** WHAT THIS TASK INVOLVES **
Return all the entries exactly, keeping pictures out.

** RECORDS TO USE **
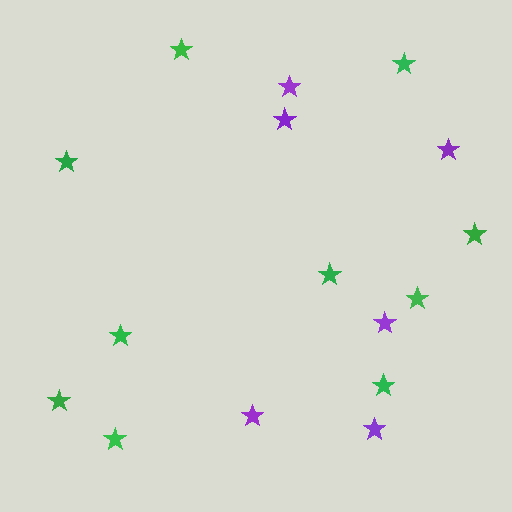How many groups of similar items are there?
There are 2 groups: one group of purple stars (6) and one group of green stars (10).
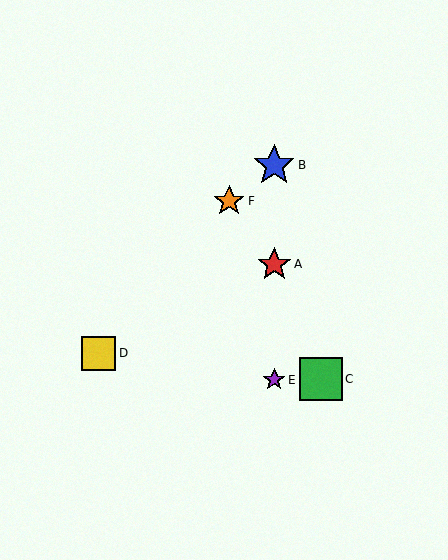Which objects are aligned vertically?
Objects A, B, E are aligned vertically.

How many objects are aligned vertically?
3 objects (A, B, E) are aligned vertically.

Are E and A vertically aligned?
Yes, both are at x≈274.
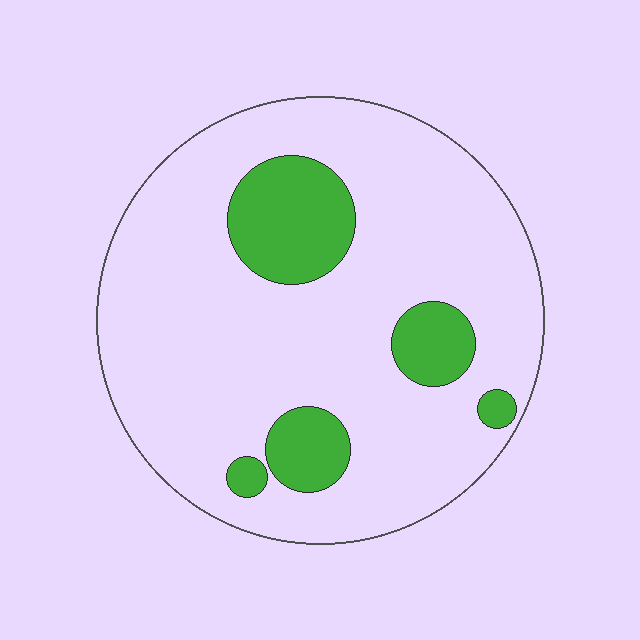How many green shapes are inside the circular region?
5.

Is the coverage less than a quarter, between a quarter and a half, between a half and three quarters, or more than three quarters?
Less than a quarter.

** TASK RESULT **
How many groups of similar items are there?
There are 2 groups: one group of purple stars (6) and one group of green stars (10).
Which objects are aligned vertically?
Objects A, B, E are aligned vertically.

How many objects are aligned vertically?
3 objects (A, B, E) are aligned vertically.

Are E and A vertically aligned?
Yes, both are at x≈274.
How many green shapes are inside the circular region?
5.

Is the coverage less than a quarter, between a quarter and a half, between a half and three quarters, or more than three quarters?
Less than a quarter.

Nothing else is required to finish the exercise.